Visual perception records:
"""
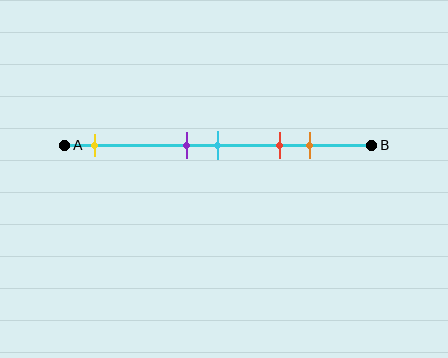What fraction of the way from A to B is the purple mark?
The purple mark is approximately 40% (0.4) of the way from A to B.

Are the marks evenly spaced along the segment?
No, the marks are not evenly spaced.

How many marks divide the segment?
There are 5 marks dividing the segment.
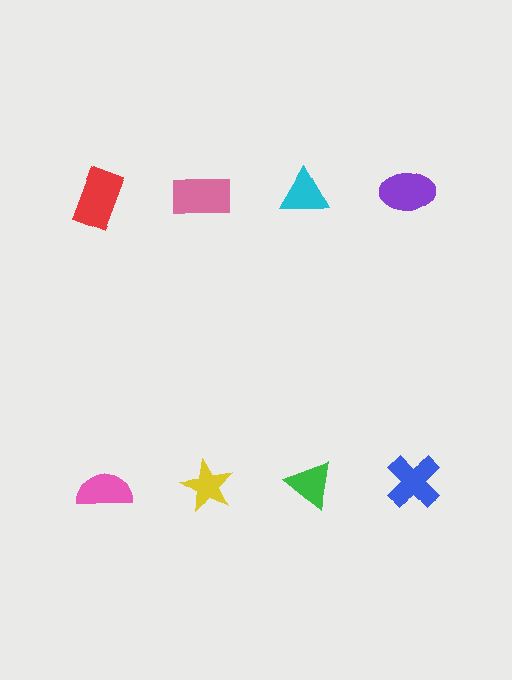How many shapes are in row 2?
4 shapes.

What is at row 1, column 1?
A red rectangle.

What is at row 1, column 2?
A pink rectangle.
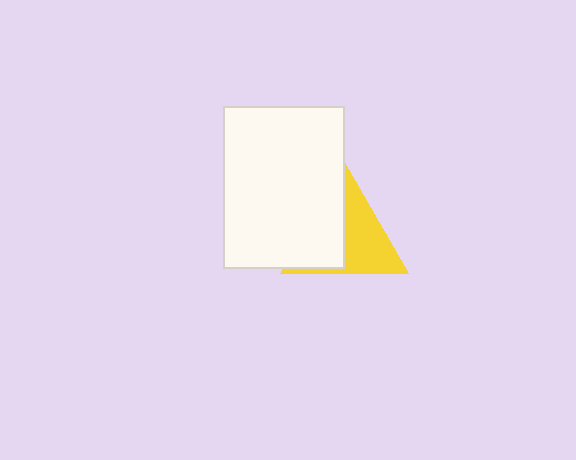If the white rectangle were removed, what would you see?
You would see the complete yellow triangle.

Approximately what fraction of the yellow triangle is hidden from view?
Roughly 48% of the yellow triangle is hidden behind the white rectangle.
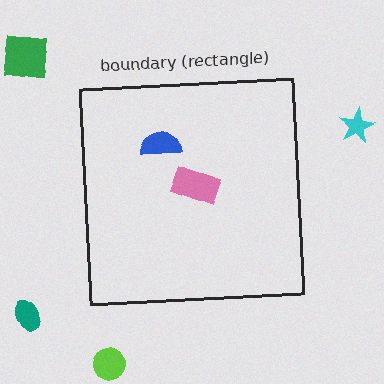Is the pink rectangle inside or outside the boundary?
Inside.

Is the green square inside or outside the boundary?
Outside.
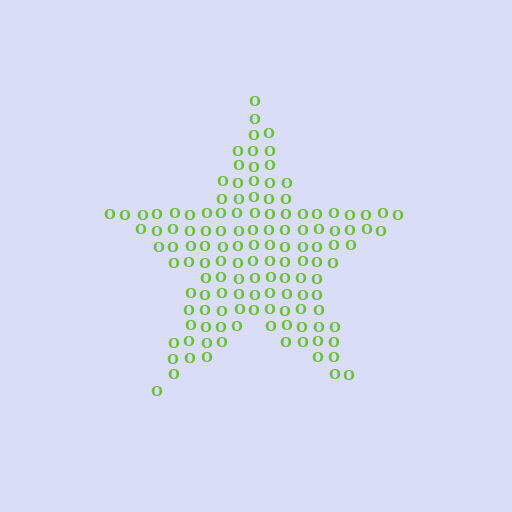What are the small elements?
The small elements are letter O's.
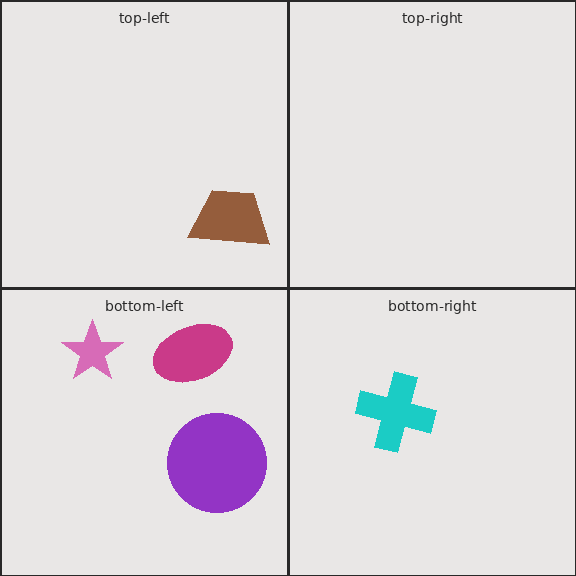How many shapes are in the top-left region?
1.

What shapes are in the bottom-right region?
The cyan cross.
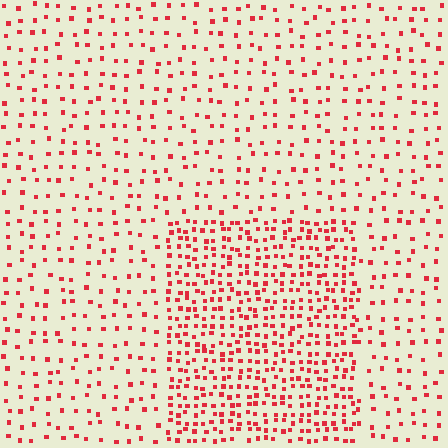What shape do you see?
I see a rectangle.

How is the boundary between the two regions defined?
The boundary is defined by a change in element density (approximately 2.4x ratio). All elements are the same color, size, and shape.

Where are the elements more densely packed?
The elements are more densely packed inside the rectangle boundary.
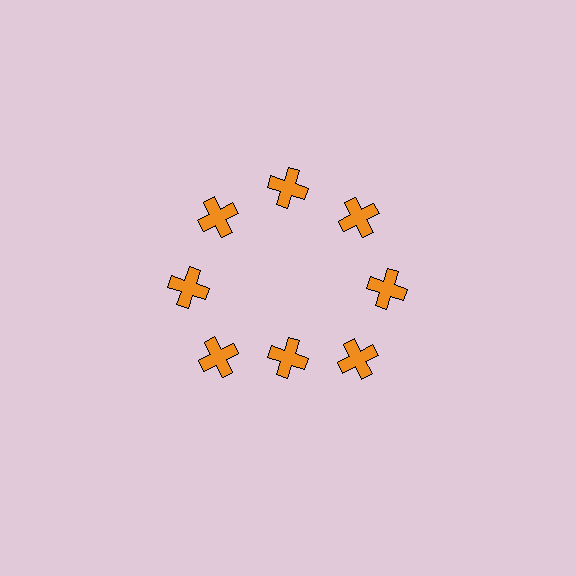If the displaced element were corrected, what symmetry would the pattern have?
It would have 8-fold rotational symmetry — the pattern would map onto itself every 45 degrees.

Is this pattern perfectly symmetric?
No. The 8 orange crosses are arranged in a ring, but one element near the 6 o'clock position is pulled inward toward the center, breaking the 8-fold rotational symmetry.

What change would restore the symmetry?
The symmetry would be restored by moving it outward, back onto the ring so that all 8 crosses sit at equal angles and equal distance from the center.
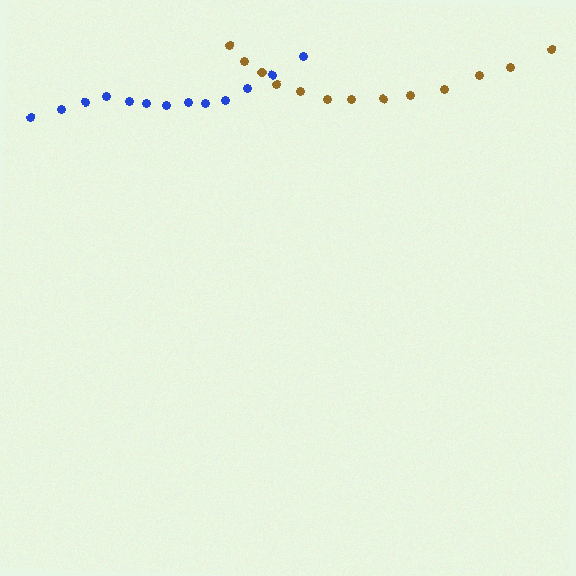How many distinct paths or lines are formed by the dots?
There are 2 distinct paths.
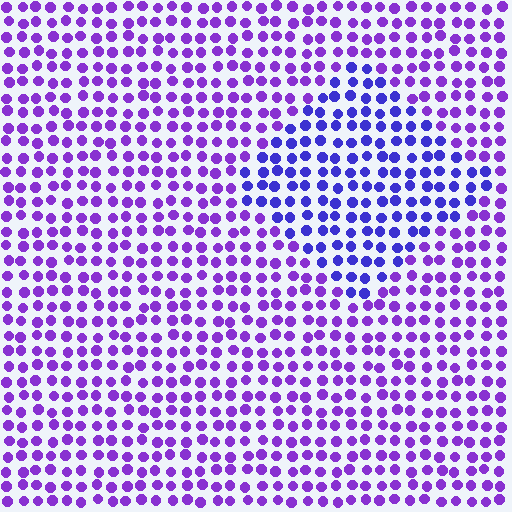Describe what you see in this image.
The image is filled with small purple elements in a uniform arrangement. A diamond-shaped region is visible where the elements are tinted to a slightly different hue, forming a subtle color boundary.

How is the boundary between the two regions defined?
The boundary is defined purely by a slight shift in hue (about 29 degrees). Spacing, size, and orientation are identical on both sides.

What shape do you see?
I see a diamond.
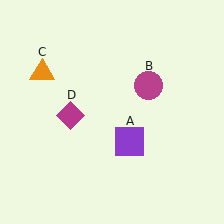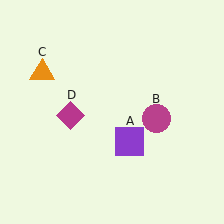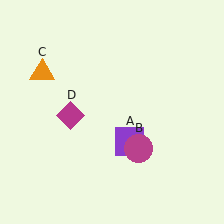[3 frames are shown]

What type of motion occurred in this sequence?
The magenta circle (object B) rotated clockwise around the center of the scene.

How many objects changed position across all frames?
1 object changed position: magenta circle (object B).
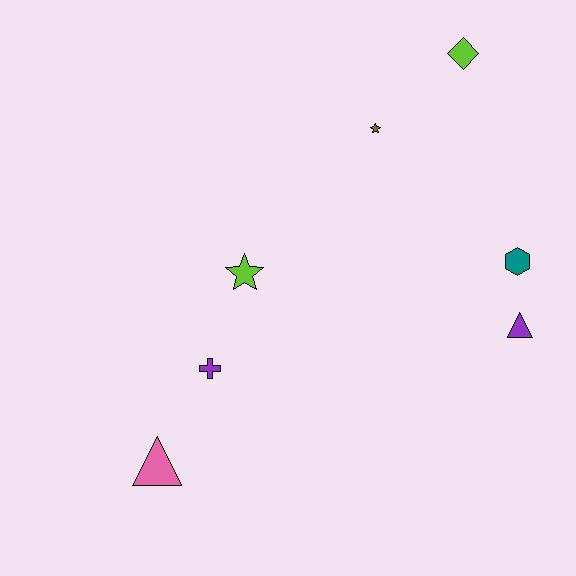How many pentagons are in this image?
There are no pentagons.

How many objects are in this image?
There are 7 objects.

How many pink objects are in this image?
There is 1 pink object.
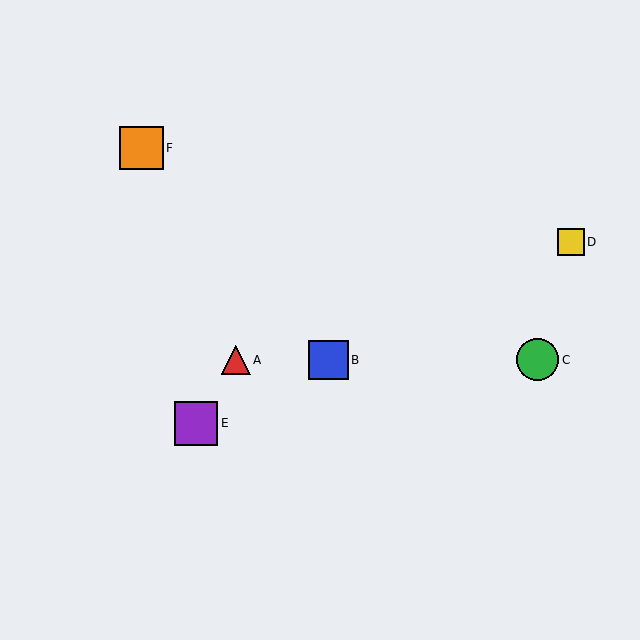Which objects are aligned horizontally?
Objects A, B, C are aligned horizontally.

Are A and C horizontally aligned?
Yes, both are at y≈360.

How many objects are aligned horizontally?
3 objects (A, B, C) are aligned horizontally.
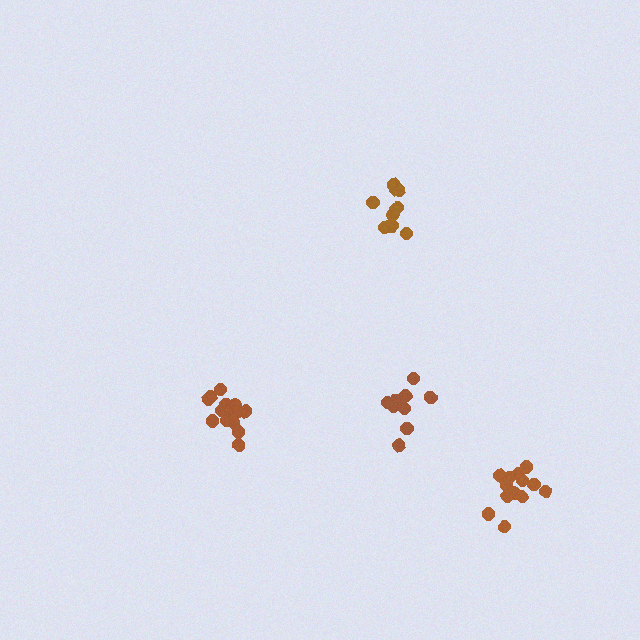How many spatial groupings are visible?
There are 4 spatial groupings.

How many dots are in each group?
Group 1: 11 dots, Group 2: 12 dots, Group 3: 15 dots, Group 4: 15 dots (53 total).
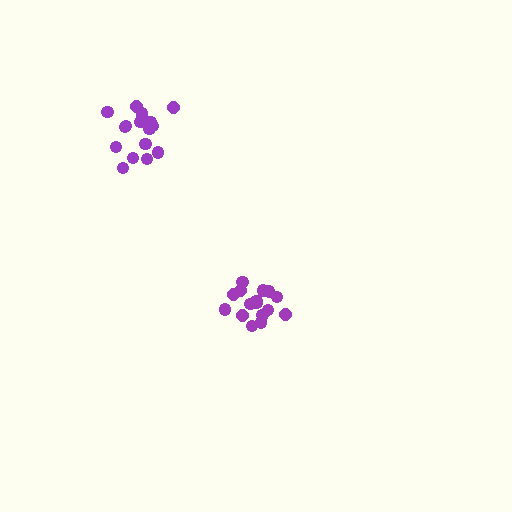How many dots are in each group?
Group 1: 17 dots, Group 2: 16 dots (33 total).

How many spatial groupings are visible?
There are 2 spatial groupings.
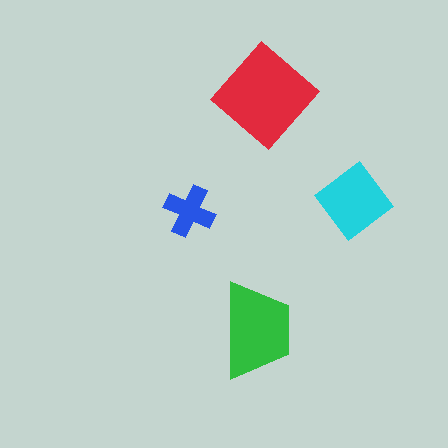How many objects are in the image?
There are 4 objects in the image.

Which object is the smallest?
The blue cross.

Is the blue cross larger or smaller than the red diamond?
Smaller.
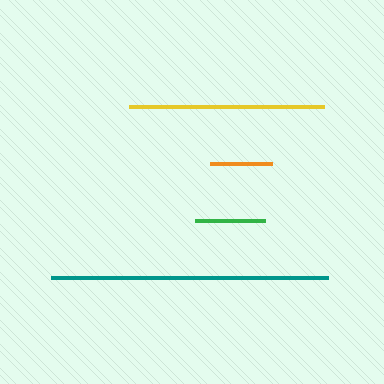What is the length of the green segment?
The green segment is approximately 70 pixels long.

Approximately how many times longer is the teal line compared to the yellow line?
The teal line is approximately 1.4 times the length of the yellow line.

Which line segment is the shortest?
The orange line is the shortest at approximately 62 pixels.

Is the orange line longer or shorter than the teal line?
The teal line is longer than the orange line.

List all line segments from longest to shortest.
From longest to shortest: teal, yellow, green, orange.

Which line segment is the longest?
The teal line is the longest at approximately 277 pixels.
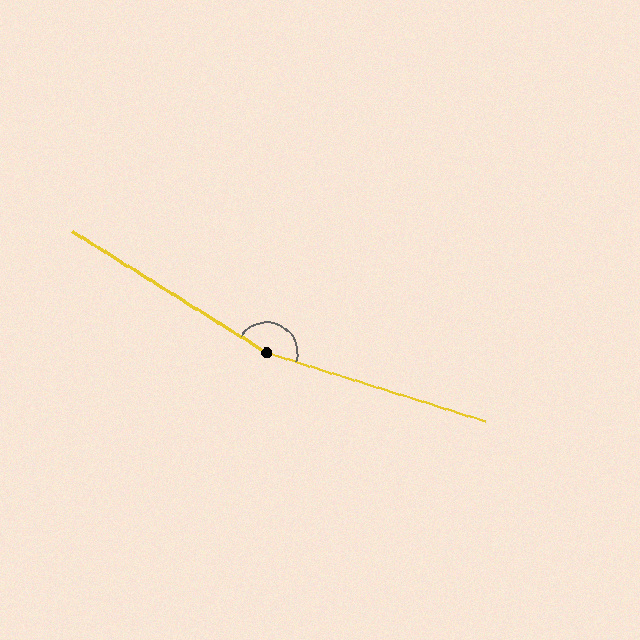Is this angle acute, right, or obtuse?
It is obtuse.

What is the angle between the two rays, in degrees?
Approximately 165 degrees.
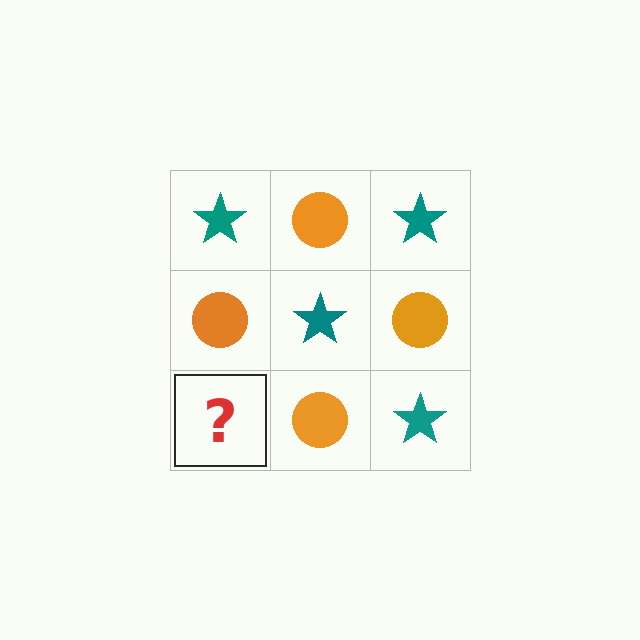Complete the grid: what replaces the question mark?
The question mark should be replaced with a teal star.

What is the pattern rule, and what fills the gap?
The rule is that it alternates teal star and orange circle in a checkerboard pattern. The gap should be filled with a teal star.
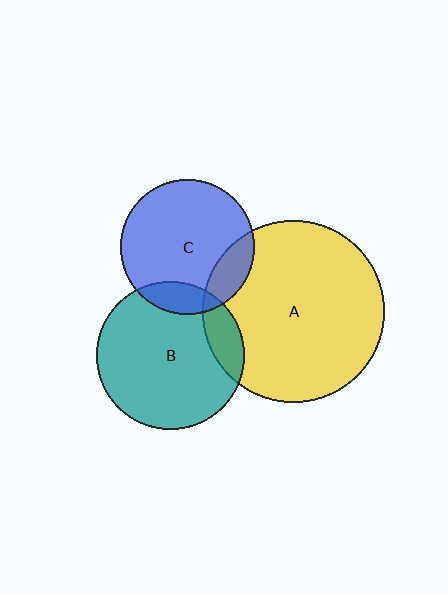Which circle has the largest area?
Circle A (yellow).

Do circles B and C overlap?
Yes.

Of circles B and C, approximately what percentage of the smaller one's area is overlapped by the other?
Approximately 15%.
"""
▸ Goal
Quote the material exactly. Pictures stay out.

▸ Response to the exercise
What fraction of the way from A to B is the purple mark?
The purple mark is approximately 40% (0.4) of the way from A to B.

Are the marks evenly spaced along the segment?
No, the marks are not evenly spaced.

How many marks divide the segment?
There are 5 marks dividing the segment.
How many shapes are in row 2?
4 shapes.

What is at row 1, column 1?
A red rectangle.

What is at row 1, column 2?
A pink rectangle.
If the white rectangle were removed, what would you see?
You would see the complete yellow triangle.

Approximately what fraction of the yellow triangle is hidden from view?
Roughly 48% of the yellow triangle is hidden behind the white rectangle.
Is the pink rectangle inside or outside the boundary?
Inside.

Is the green square inside or outside the boundary?
Outside.
What are the small elements?
The small elements are letter O's.
How many shapes are in the top-left region?
1.

What shapes are in the bottom-right region?
The cyan cross.
What shape do you see?
I see a rectangle.

How is the boundary between the two regions defined?
The boundary is defined by a change in element density (approximately 2.4x ratio). All elements are the same color, size, and shape.

Where are the elements more densely packed?
The elements are more densely packed inside the rectangle boundary.
If the displaced element were corrected, what symmetry would the pattern have?
It would have 8-fold rotational symmetry — the pattern would map onto itself every 45 degrees.

Is this pattern perfectly symmetric?
No. The 8 orange crosses are arranged in a ring, but one element near the 6 o'clock position is pulled inward toward the center, breaking the 8-fold rotational symmetry.

What change would restore the symmetry?
The symmetry would be restored by moving it outward, back onto the ring so that all 8 crosses sit at equal angles and equal distance from the center.
How many distinct paths or lines are formed by the dots?
There are 2 distinct paths.
Describe what you see in this image.
The image is filled with small purple elements in a uniform arrangement. A diamond-shaped region is visible where the elements are tinted to a slightly different hue, forming a subtle color boundary.

How is the boundary between the two regions defined?
The boundary is defined purely by a slight shift in hue (about 29 degrees). Spacing, size, and orientation are identical on both sides.

What shape do you see?
I see a diamond.
[3 frames are shown]

What type of motion occurred in this sequence?
The magenta circle (object B) rotated clockwise around the center of the scene.

How many objects changed position across all frames?
1 object changed position: magenta circle (object B).
How many pentagons are in this image?
There are no pentagons.

How many objects are in this image?
There are 7 objects.

How many pink objects are in this image?
There is 1 pink object.
Which objects are aligned horizontally?
Objects A, B, C are aligned horizontally.

Are A and C horizontally aligned?
Yes, both are at y≈360.

How many objects are aligned horizontally?
3 objects (A, B, C) are aligned horizontally.
How many spatial groupings are visible?
There are 4 spatial groupings.

How many dots are in each group?
Group 1: 11 dots, Group 2: 12 dots, Group 3: 15 dots, Group 4: 15 dots (53 total).
How many dots are in each group?
Group 1: 17 dots, Group 2: 16 dots (33 total).

How many spatial groupings are visible?
There are 2 spatial groupings.
How many objects are in the image?
There are 4 objects in the image.

Which object is the smallest?
The blue cross.

Is the blue cross larger or smaller than the red diamond?
Smaller.
What is the length of the green segment?
The green segment is approximately 70 pixels long.

Approximately how many times longer is the teal line compared to the yellow line?
The teal line is approximately 1.4 times the length of the yellow line.

Which line segment is the shortest?
The orange line is the shortest at approximately 62 pixels.

Is the orange line longer or shorter than the teal line?
The teal line is longer than the orange line.

List all line segments from longest to shortest.
From longest to shortest: teal, yellow, green, orange.

Which line segment is the longest?
The teal line is the longest at approximately 277 pixels.
Is this angle acute, right, or obtuse?
It is obtuse.

What is the angle between the two rays, in degrees?
Approximately 165 degrees.
Complete the grid: what replaces the question mark?
The question mark should be replaced with a teal star.

What is the pattern rule, and what fills the gap?
The rule is that it alternates teal star and orange circle in a checkerboard pattern. The gap should be filled with a teal star.
Which circle has the largest area?
Circle A (yellow).

Do circles B and C overlap?
Yes.

Of circles B and C, approximately what percentage of the smaller one's area is overlapped by the other?
Approximately 15%.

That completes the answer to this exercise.